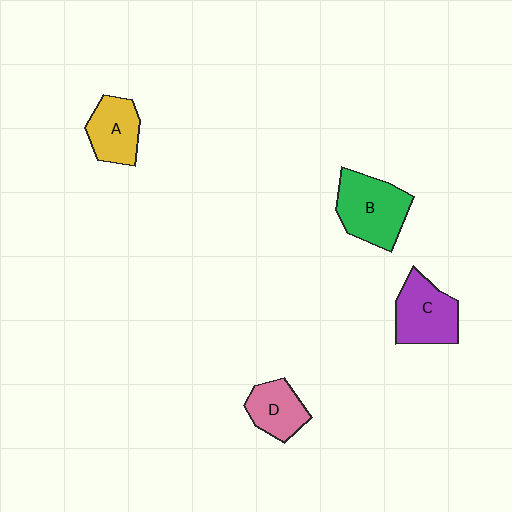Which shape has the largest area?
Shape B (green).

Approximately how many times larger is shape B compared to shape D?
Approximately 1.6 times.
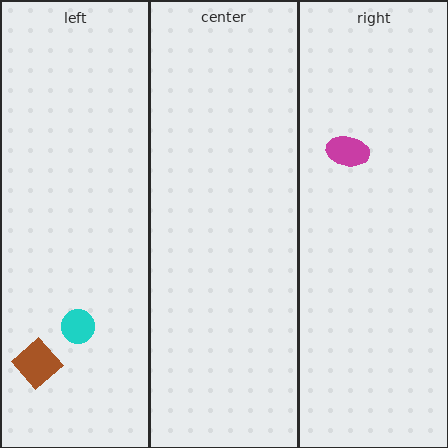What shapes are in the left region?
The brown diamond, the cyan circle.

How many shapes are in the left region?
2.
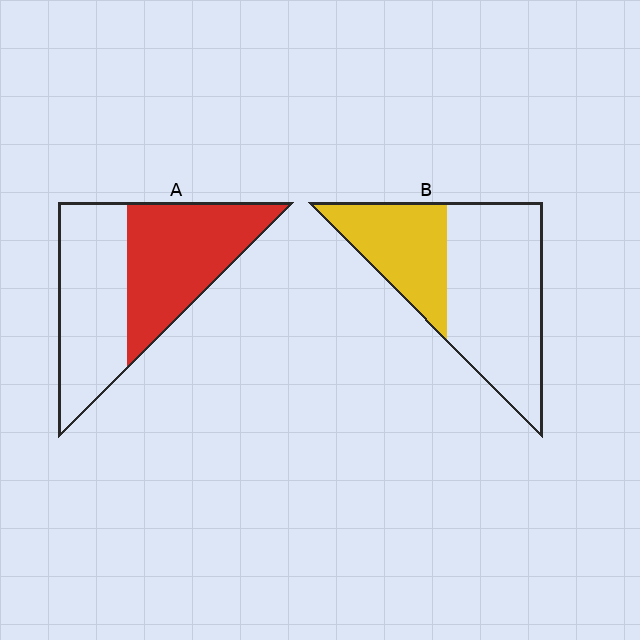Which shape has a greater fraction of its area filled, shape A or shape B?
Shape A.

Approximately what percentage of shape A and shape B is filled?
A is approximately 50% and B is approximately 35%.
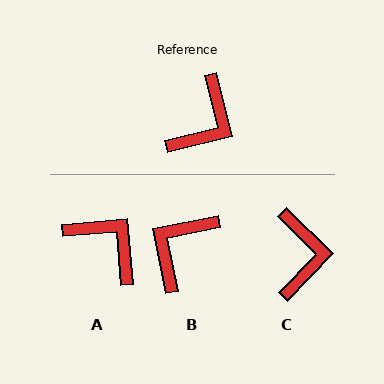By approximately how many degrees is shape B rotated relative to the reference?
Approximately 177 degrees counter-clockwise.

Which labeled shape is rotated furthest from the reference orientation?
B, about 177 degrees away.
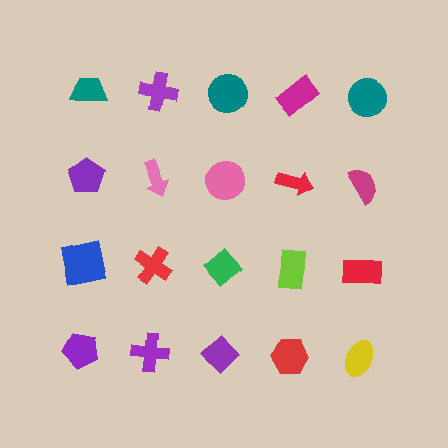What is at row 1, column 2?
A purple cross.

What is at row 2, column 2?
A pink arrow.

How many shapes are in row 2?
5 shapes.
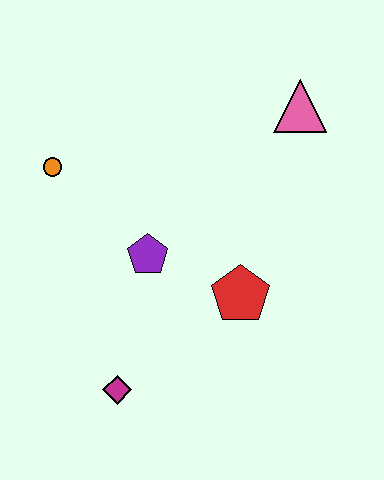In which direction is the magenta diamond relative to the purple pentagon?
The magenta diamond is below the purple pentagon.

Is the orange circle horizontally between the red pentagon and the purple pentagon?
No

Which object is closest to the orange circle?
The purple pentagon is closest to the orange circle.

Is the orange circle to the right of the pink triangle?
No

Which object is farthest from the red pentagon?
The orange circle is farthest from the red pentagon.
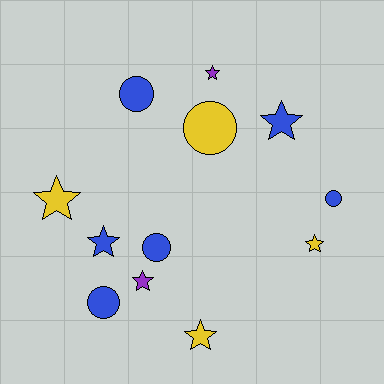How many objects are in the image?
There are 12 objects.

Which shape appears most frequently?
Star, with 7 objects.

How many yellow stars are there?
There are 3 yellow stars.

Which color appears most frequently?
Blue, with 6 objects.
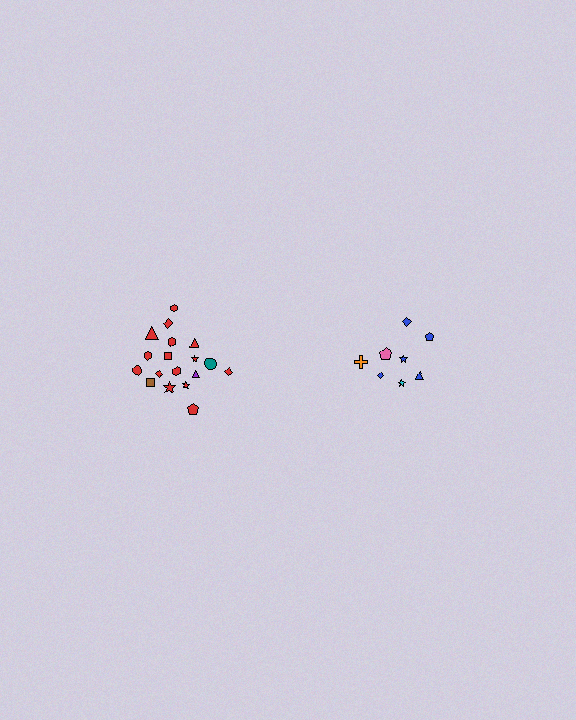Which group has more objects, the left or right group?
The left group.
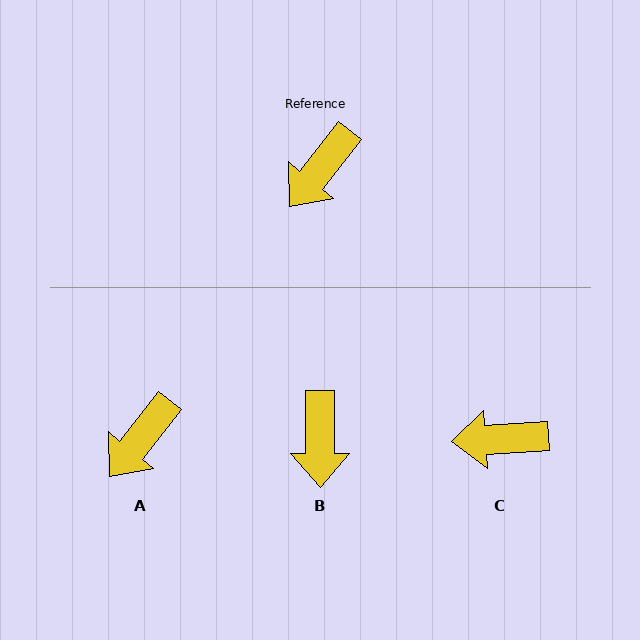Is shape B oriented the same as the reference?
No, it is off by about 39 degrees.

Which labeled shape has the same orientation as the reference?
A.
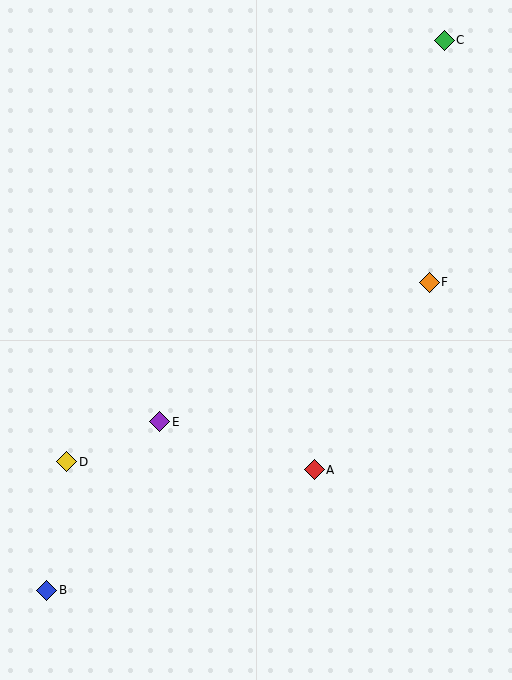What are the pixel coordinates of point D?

####################

■ **Problem to work on**
Quote, please, only the lines running from the one with "Which object is farthest" down to the final line of the data above, keeping both ends and skipping the pictures.

■ **Expected output**
Which object is farthest from the red pentagon?
The orange circle is farthest from the red pentagon.
How many objects are in the image?
There are 12 objects.

Which shape appears most frequently?
Star, with 7 objects.

How many yellow stars are there?
There are 3 yellow stars.

Which color appears most frequently?
Blue, with 6 objects.
Which group has more objects, the left or right group?
The left group.
Is shape B oriented the same as the reference?
No, it is off by about 39 degrees.

Which labeled shape has the same orientation as the reference?
A.
What are the pixel coordinates of point D?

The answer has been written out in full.